**Data provided:**
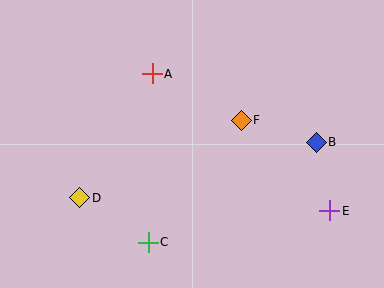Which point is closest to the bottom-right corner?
Point E is closest to the bottom-right corner.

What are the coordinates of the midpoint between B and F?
The midpoint between B and F is at (279, 131).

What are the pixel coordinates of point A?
Point A is at (152, 74).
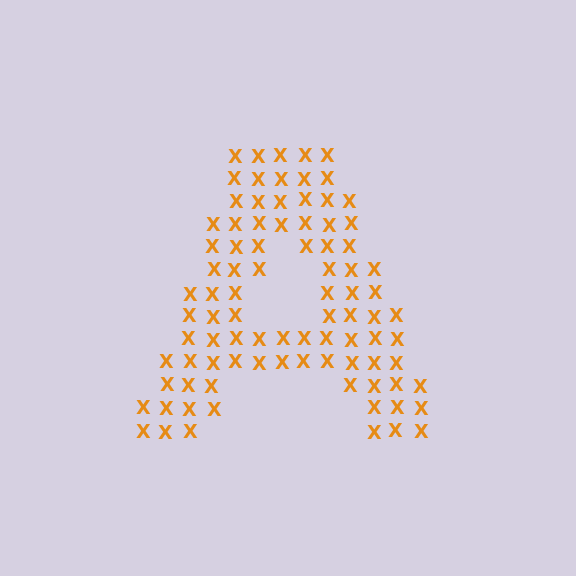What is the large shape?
The large shape is the letter A.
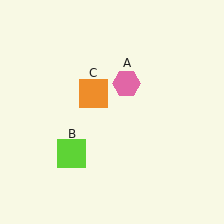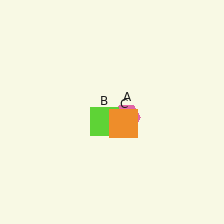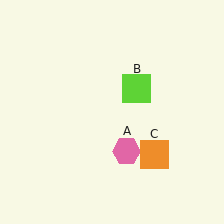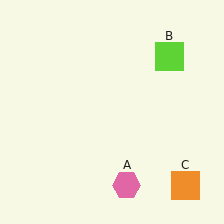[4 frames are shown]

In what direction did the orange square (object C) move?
The orange square (object C) moved down and to the right.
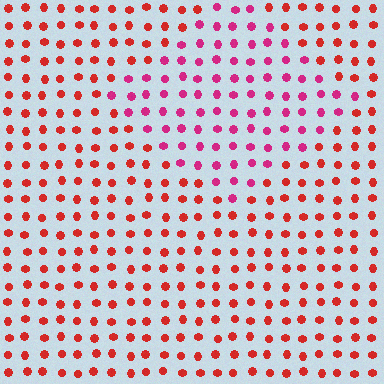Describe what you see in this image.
The image is filled with small red elements in a uniform arrangement. A diamond-shaped region is visible where the elements are tinted to a slightly different hue, forming a subtle color boundary.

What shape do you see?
I see a diamond.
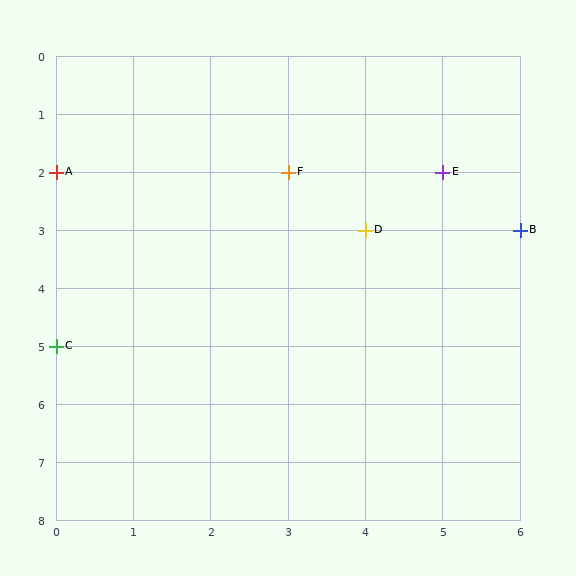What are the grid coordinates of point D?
Point D is at grid coordinates (4, 3).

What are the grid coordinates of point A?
Point A is at grid coordinates (0, 2).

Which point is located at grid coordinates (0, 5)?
Point C is at (0, 5).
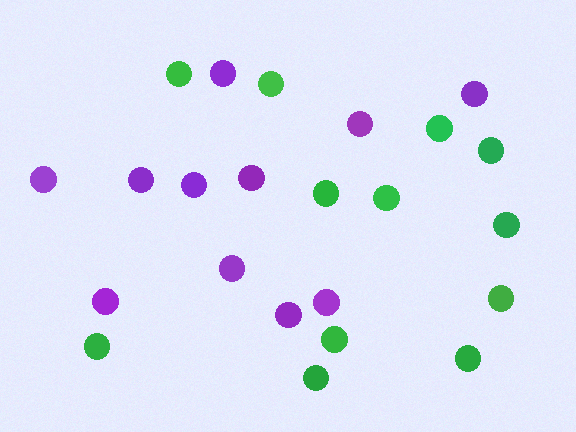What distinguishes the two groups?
There are 2 groups: one group of purple circles (11) and one group of green circles (12).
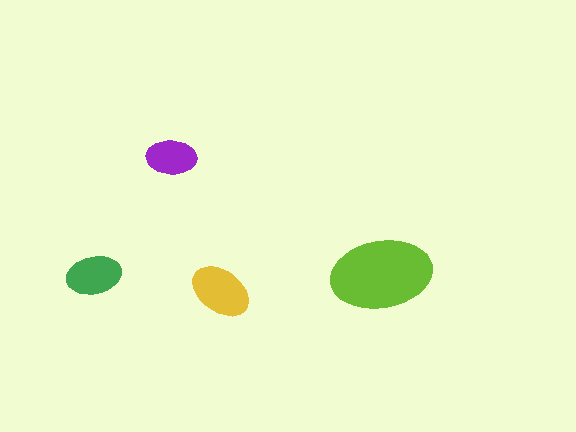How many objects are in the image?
There are 4 objects in the image.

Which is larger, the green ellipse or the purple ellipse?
The green one.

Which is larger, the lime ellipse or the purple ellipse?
The lime one.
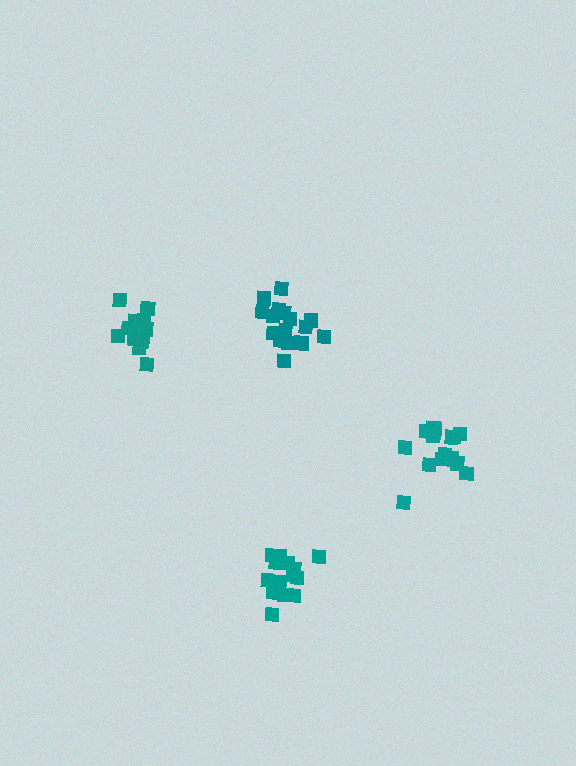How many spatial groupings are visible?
There are 4 spatial groupings.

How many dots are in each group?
Group 1: 18 dots, Group 2: 15 dots, Group 3: 17 dots, Group 4: 15 dots (65 total).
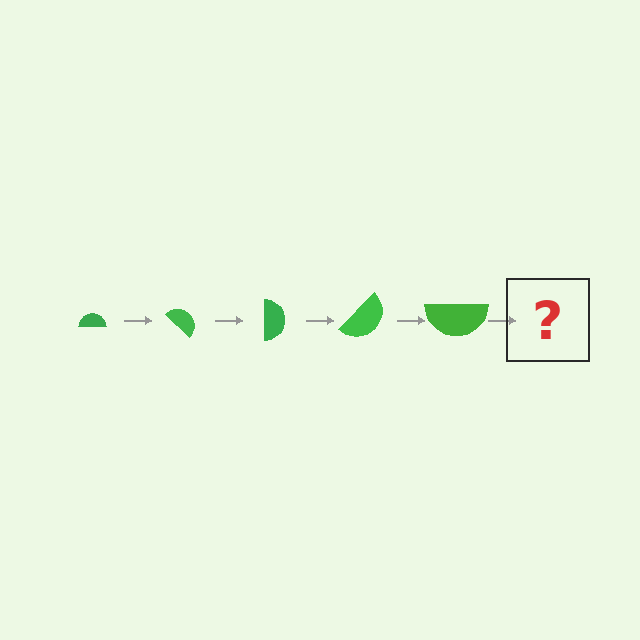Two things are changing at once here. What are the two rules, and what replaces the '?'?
The two rules are that the semicircle grows larger each step and it rotates 45 degrees clockwise each step. The '?' should be a semicircle, larger than the previous one and rotated 225 degrees clockwise from the start.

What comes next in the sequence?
The next element should be a semicircle, larger than the previous one and rotated 225 degrees clockwise from the start.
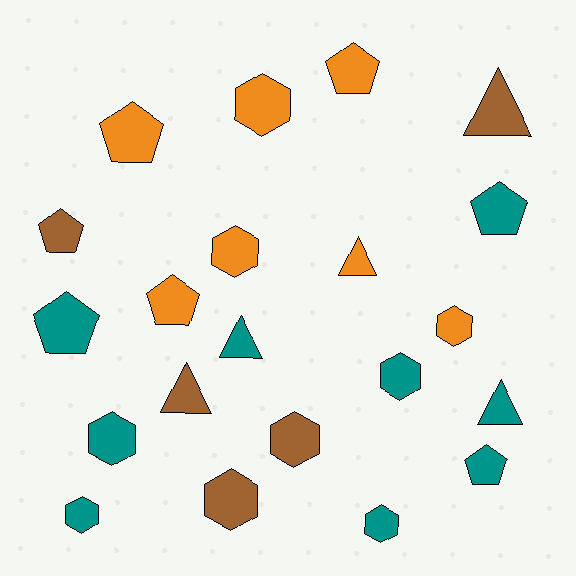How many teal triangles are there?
There are 2 teal triangles.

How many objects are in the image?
There are 21 objects.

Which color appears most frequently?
Teal, with 9 objects.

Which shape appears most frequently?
Hexagon, with 9 objects.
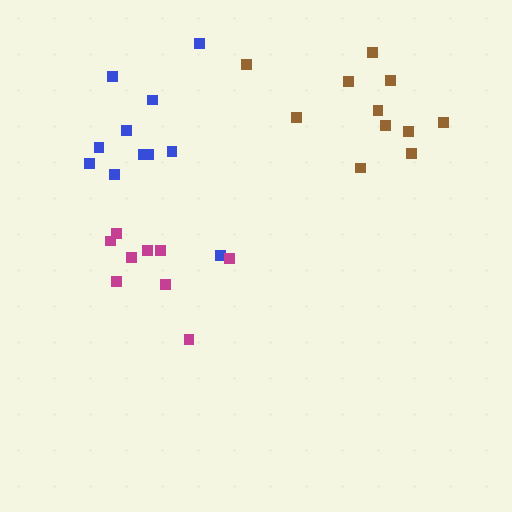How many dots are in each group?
Group 1: 11 dots, Group 2: 11 dots, Group 3: 9 dots (31 total).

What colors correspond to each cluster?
The clusters are colored: blue, brown, magenta.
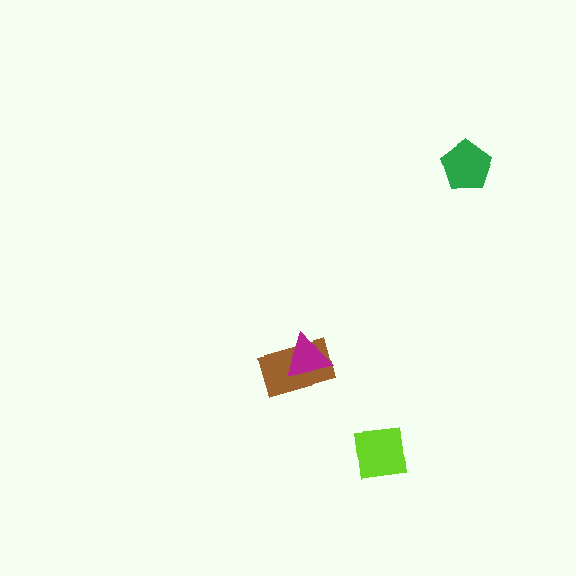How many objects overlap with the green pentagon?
0 objects overlap with the green pentagon.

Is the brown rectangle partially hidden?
Yes, it is partially covered by another shape.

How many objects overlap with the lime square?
0 objects overlap with the lime square.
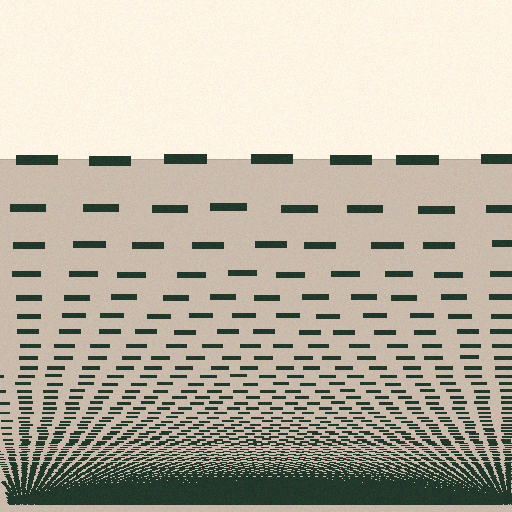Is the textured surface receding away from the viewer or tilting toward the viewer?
The surface appears to tilt toward the viewer. Texture elements get larger and sparser toward the top.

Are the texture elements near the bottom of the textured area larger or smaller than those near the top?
Smaller. The gradient is inverted — elements near the bottom are smaller and denser.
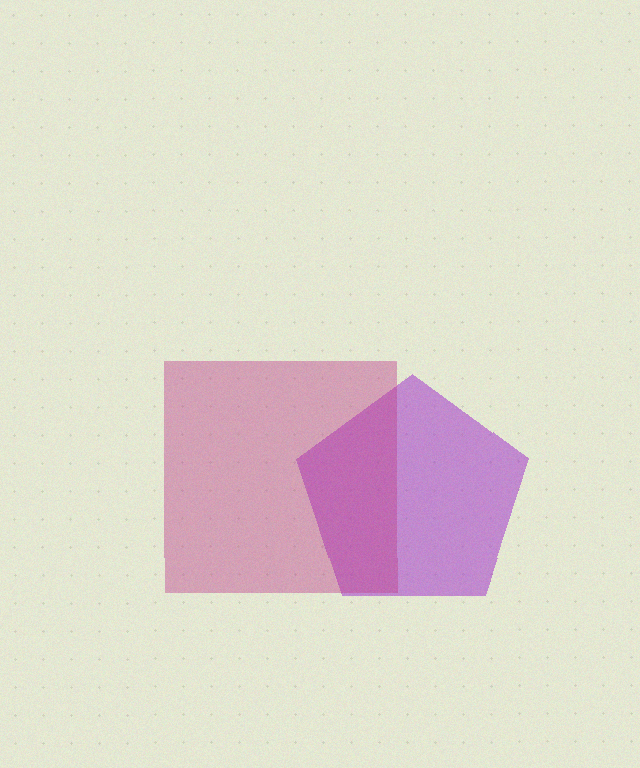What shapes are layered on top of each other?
The layered shapes are: a purple pentagon, a magenta square.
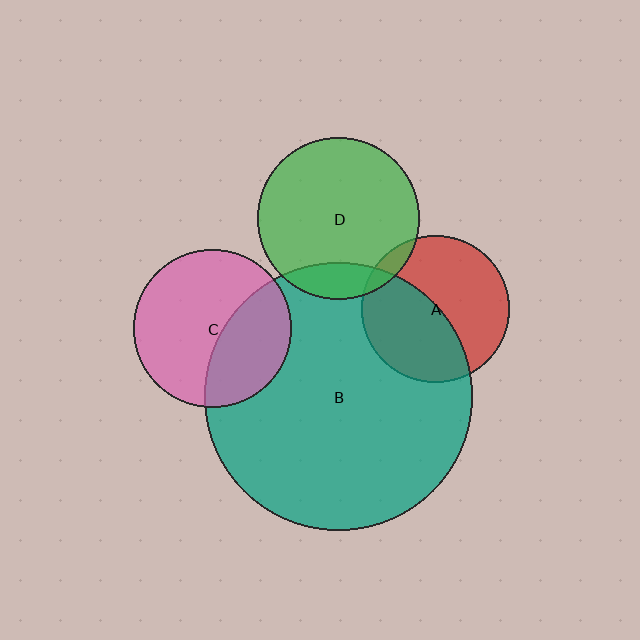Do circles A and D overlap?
Yes.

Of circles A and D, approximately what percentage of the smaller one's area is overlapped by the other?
Approximately 5%.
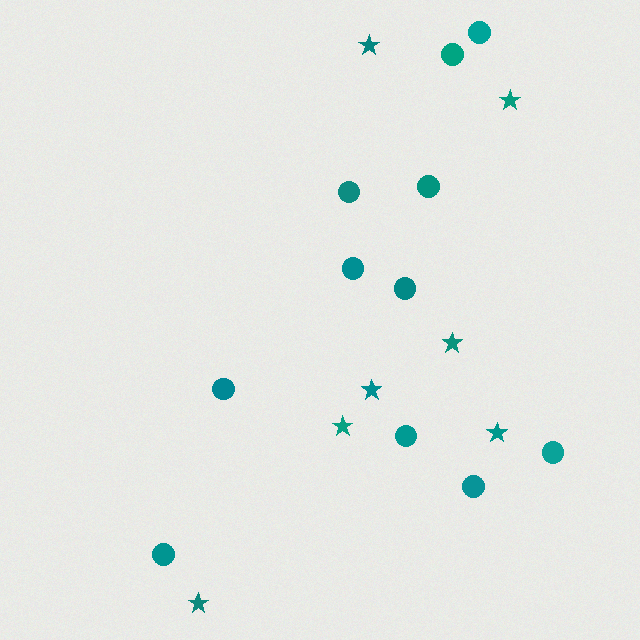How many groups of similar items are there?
There are 2 groups: one group of stars (7) and one group of circles (11).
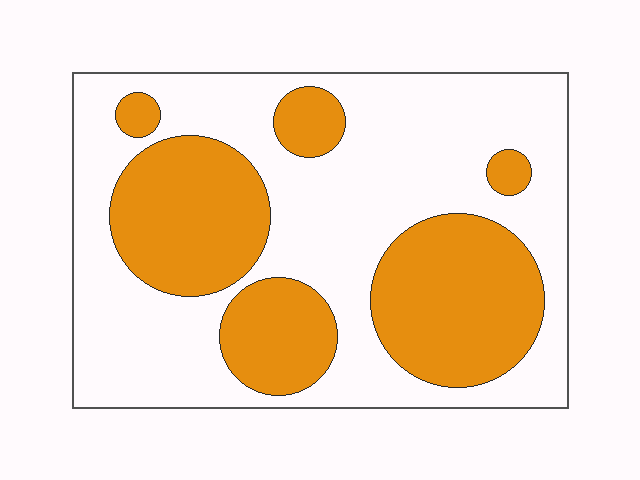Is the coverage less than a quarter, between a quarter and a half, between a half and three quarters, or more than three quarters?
Between a quarter and a half.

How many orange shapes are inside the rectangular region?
6.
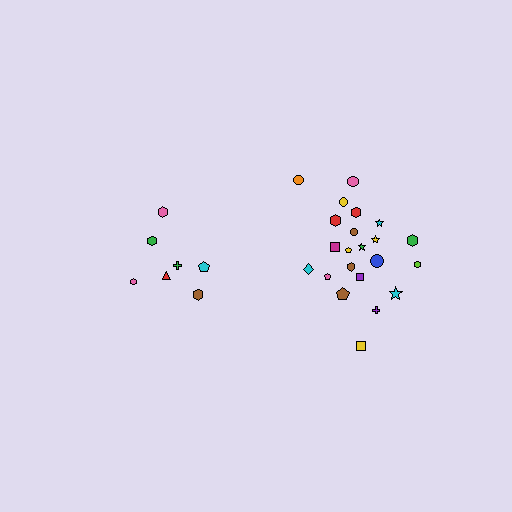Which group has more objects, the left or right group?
The right group.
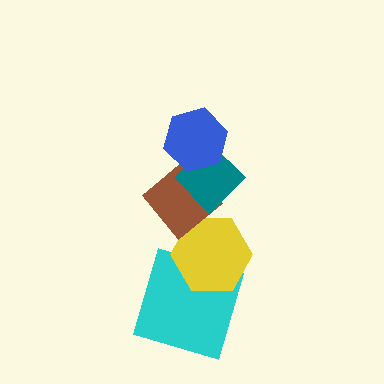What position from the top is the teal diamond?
The teal diamond is 2nd from the top.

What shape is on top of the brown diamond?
The teal diamond is on top of the brown diamond.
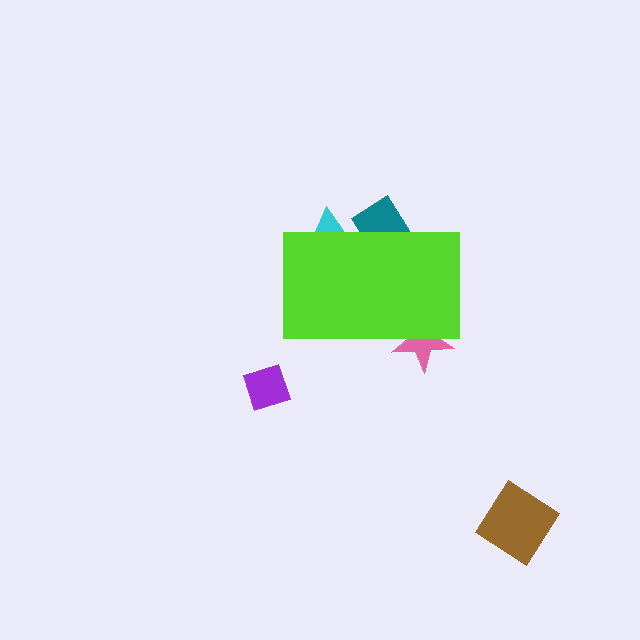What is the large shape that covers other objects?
A lime rectangle.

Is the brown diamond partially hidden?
No, the brown diamond is fully visible.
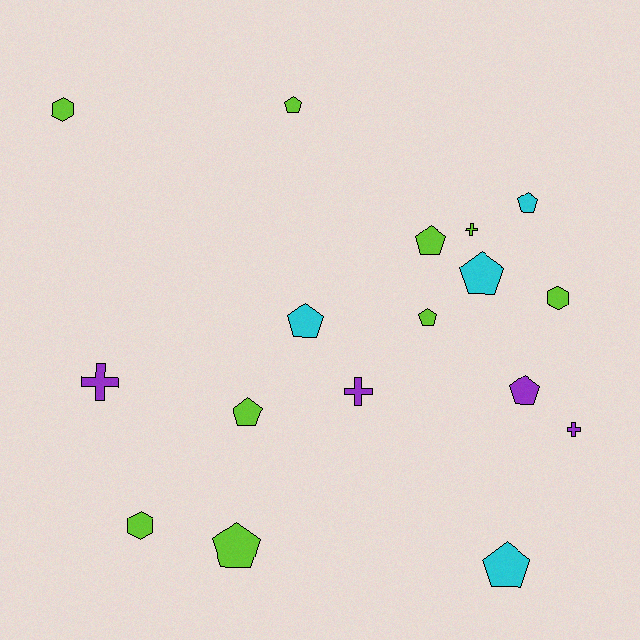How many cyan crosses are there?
There are no cyan crosses.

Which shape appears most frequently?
Pentagon, with 10 objects.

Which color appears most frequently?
Lime, with 9 objects.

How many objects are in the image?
There are 17 objects.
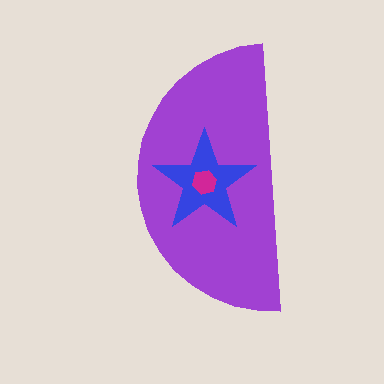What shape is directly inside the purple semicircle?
The blue star.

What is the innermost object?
The magenta hexagon.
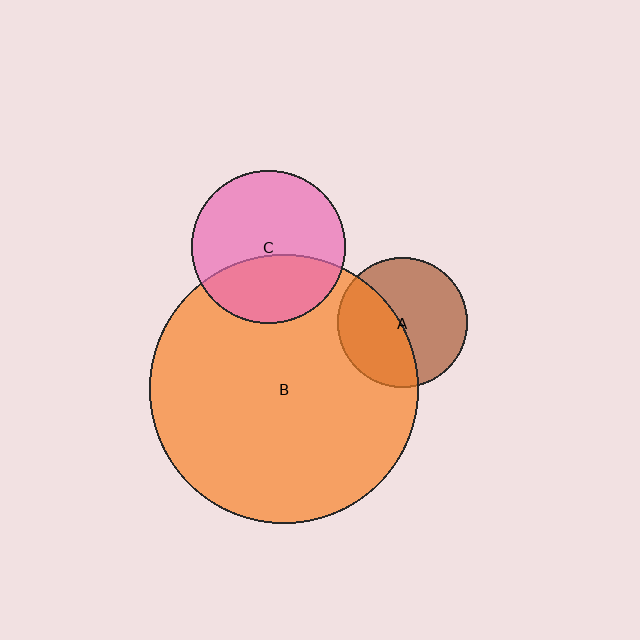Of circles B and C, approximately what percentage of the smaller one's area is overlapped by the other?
Approximately 40%.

**Given task:** From the listing, extract all text exactly as given and drop any picture.

**Result of this exercise:**
Which point is closest to the bottom-right corner?
Point E is closest to the bottom-right corner.

What are the coordinates of the midpoint between B and F?
The midpoint between B and F is at (279, 131).

What are the pixel coordinates of point A?
Point A is at (152, 74).
What is the large shape?
The large shape is the letter A.
[4 frames are shown]

In what direction did the orange square (object C) move?
The orange square (object C) moved down and to the right.
Describe what you see in this image.
The image is filled with small red elements in a uniform arrangement. A diamond-shaped region is visible where the elements are tinted to a slightly different hue, forming a subtle color boundary.

What shape do you see?
I see a diamond.
What are the grid coordinates of point D?
Point D is at grid coordinates (4, 3).

What are the grid coordinates of point A?
Point A is at grid coordinates (0, 2).

Which point is located at grid coordinates (0, 5)?
Point C is at (0, 5).
What distinguishes the two groups?
There are 2 groups: one group of purple circles (11) and one group of green circles (12).
How many objects are in the image?
There are 4 objects in the image.

Which is larger, the green ellipse or the purple ellipse?
The green one.

Which is larger, the lime ellipse or the purple ellipse?
The lime one.
How many spatial groupings are visible?
There are 4 spatial groupings.

How many dots are in each group?
Group 1: 18 dots, Group 2: 15 dots, Group 3: 17 dots, Group 4: 15 dots (65 total).
Two things are changing at once here. What are the two rules, and what replaces the '?'?
The two rules are that the semicircle grows larger each step and it rotates 45 degrees clockwise each step. The '?' should be a semicircle, larger than the previous one and rotated 225 degrees clockwise from the start.

What comes next in the sequence?
The next element should be a semicircle, larger than the previous one and rotated 225 degrees clockwise from the start.
How many teal triangles are there?
There are 2 teal triangles.

How many objects are in the image?
There are 21 objects.

Which color appears most frequently?
Teal, with 9 objects.

Which shape appears most frequently?
Hexagon, with 9 objects.
How many dots are in each group?
Group 1: 11 dots, Group 2: 11 dots, Group 3: 9 dots (31 total).

What colors correspond to each cluster?
The clusters are colored: blue, brown, magenta.
How many objects overlap with the green pentagon?
0 objects overlap with the green pentagon.

Is the brown rectangle partially hidden?
Yes, it is partially covered by another shape.

How many objects overlap with the lime square?
0 objects overlap with the lime square.
Is the textured surface receding away from the viewer or tilting toward the viewer?
The surface appears to tilt toward the viewer. Texture elements get larger and sparser toward the top.

Are the texture elements near the bottom of the textured area larger or smaller than those near the top?
Smaller. The gradient is inverted — elements near the bottom are smaller and denser.
What shapes are layered on top of each other?
The layered shapes are: a purple pentagon, a magenta square.
Do circles A and D overlap?
Yes.

Of circles A and D, approximately what percentage of the smaller one's area is overlapped by the other?
Approximately 5%.
How many groups of similar items are there?
There are 2 groups: one group of stars (7) and one group of circles (11).
Is the coverage less than a quarter, between a quarter and a half, between a half and three quarters, or more than three quarters?
Between a quarter and a half.

How many orange shapes are inside the rectangular region?
6.
Which group has more objects, the left or right group?
The right group.
What position from the top is the teal diamond?
The teal diamond is 2nd from the top.

What shape is on top of the brown diamond?
The teal diamond is on top of the brown diamond.
What is the large shape that covers other objects?
A lime rectangle.

Is the brown diamond partially hidden?
No, the brown diamond is fully visible.
How many cyan crosses are there?
There are no cyan crosses.

Which shape appears most frequently?
Pentagon, with 10 objects.

Which color appears most frequently?
Lime, with 9 objects.

How many objects are in the image?
There are 17 objects.
What shape is directly inside the purple semicircle?
The blue star.

What is the innermost object?
The magenta hexagon.
Of circles B and C, approximately what percentage of the smaller one's area is overlapped by the other?
Approximately 40%.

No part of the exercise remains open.